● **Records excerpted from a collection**

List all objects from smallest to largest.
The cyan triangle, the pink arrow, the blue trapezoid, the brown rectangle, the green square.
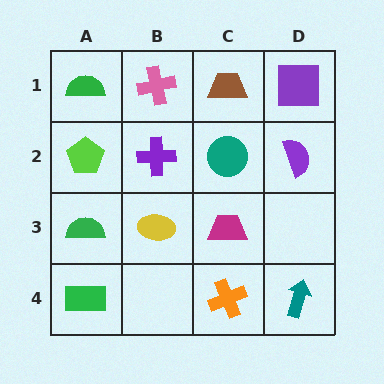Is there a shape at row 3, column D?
No, that cell is empty.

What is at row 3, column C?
A magenta trapezoid.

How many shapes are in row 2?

● **Work required**
Apart from the pictures, the entries above are to be repeated in full and exactly.

● **Solution**
List all objects from smallest to largest.
The cyan triangle, the pink arrow, the blue trapezoid, the brown rectangle, the green square.
Is there a shape at row 3, column D?
No, that cell is empty.

What is at row 3, column C?
A magenta trapezoid.

How many shapes are in row 2?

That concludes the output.